#### [Exercise input]

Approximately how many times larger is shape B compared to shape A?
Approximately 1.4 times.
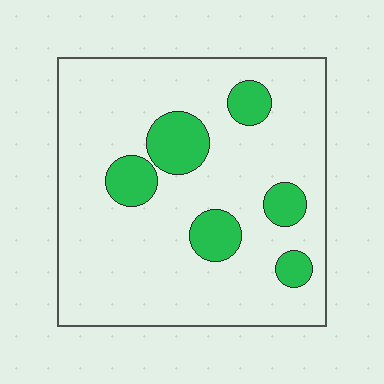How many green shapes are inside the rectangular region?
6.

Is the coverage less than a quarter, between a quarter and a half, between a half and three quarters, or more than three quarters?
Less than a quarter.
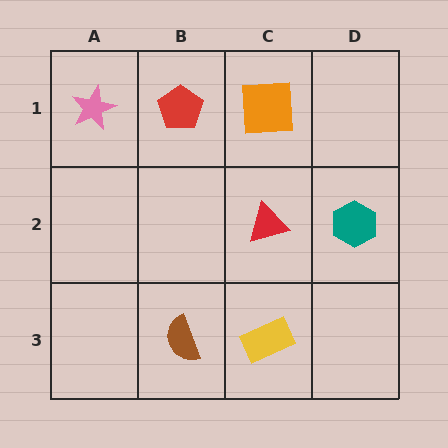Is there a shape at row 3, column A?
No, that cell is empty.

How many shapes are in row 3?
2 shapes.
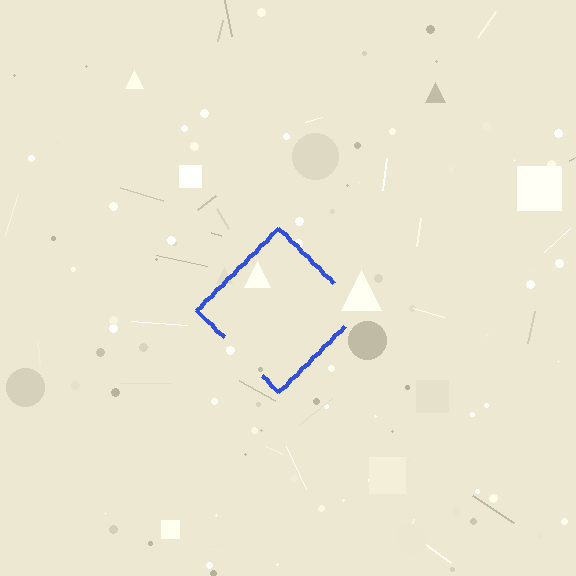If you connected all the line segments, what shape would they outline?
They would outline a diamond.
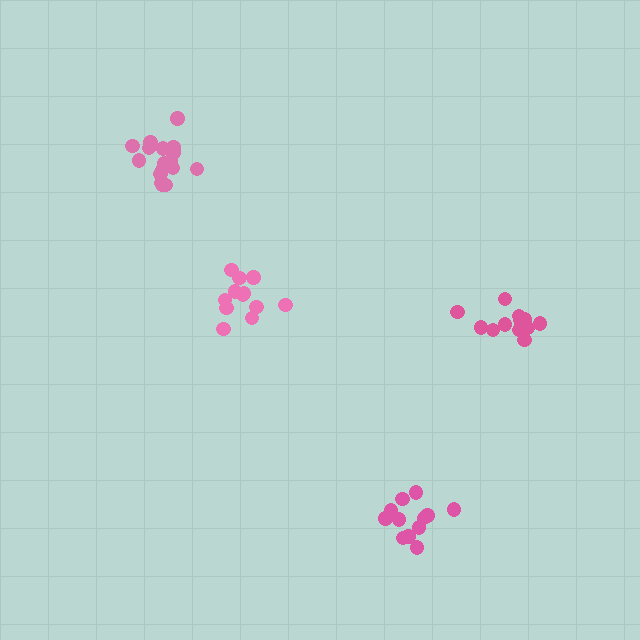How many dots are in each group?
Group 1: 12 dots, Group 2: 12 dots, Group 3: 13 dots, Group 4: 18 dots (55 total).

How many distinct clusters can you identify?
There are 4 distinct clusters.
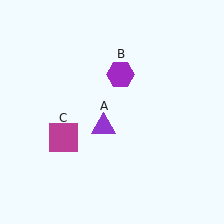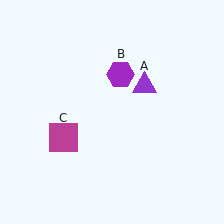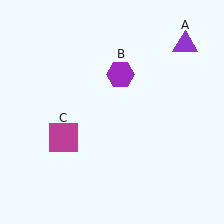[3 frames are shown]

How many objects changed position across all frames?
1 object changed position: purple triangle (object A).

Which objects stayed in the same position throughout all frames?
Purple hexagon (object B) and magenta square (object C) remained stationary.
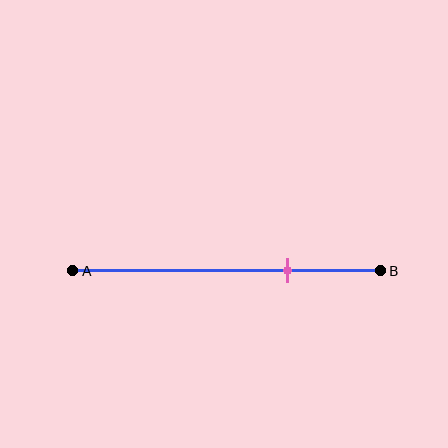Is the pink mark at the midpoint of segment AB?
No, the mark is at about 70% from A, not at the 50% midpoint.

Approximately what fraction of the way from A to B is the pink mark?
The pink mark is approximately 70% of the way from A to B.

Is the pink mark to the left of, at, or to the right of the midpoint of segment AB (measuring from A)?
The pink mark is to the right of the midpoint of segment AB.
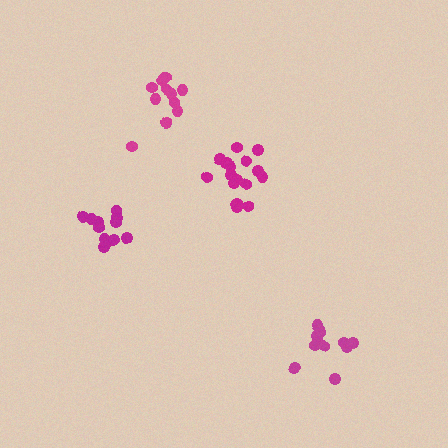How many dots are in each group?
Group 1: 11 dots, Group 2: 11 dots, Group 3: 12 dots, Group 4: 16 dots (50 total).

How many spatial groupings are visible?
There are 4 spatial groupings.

#### [Stated exercise]
Reproduce the entries above without change, omitting all pictures.

#### [The completed task]
Approximately how many times larger is shape B compared to shape A?
Approximately 1.4 times.
How many green shapes are inside the rectangular region?
6.

Is the coverage less than a quarter, between a quarter and a half, between a half and three quarters, or more than three quarters?
Less than a quarter.
Is there a shape at row 3, column A?
No, that cell is empty.

How many shapes are in row 3?
2 shapes.
If you connected all the line segments, what shape would they outline?
They would outline a diamond.
How many dots are in each group?
Group 1: 12 dots, Group 2: 12 dots, Group 3: 13 dots, Group 4: 18 dots (55 total).

How many distinct clusters can you identify?
There are 4 distinct clusters.
[3 frames are shown]

How many objects changed position across all frames?
1 object changed position: purple triangle (object A).

Which objects stayed in the same position throughout all frames?
Purple hexagon (object B) and magenta square (object C) remained stationary.
Is the pink mark at the midpoint of segment AB?
No, the mark is at about 70% from A, not at the 50% midpoint.

Approximately what fraction of the way from A to B is the pink mark?
The pink mark is approximately 70% of the way from A to B.

Is the pink mark to the left of, at, or to the right of the midpoint of segment AB (measuring from A)?
The pink mark is to the right of the midpoint of segment AB.
How many dots are in each group?
Group 1: 11 dots, Group 2: 11 dots, Group 3: 12 dots, Group 4: 16 dots (50 total).

How many spatial groupings are visible?
There are 4 spatial groupings.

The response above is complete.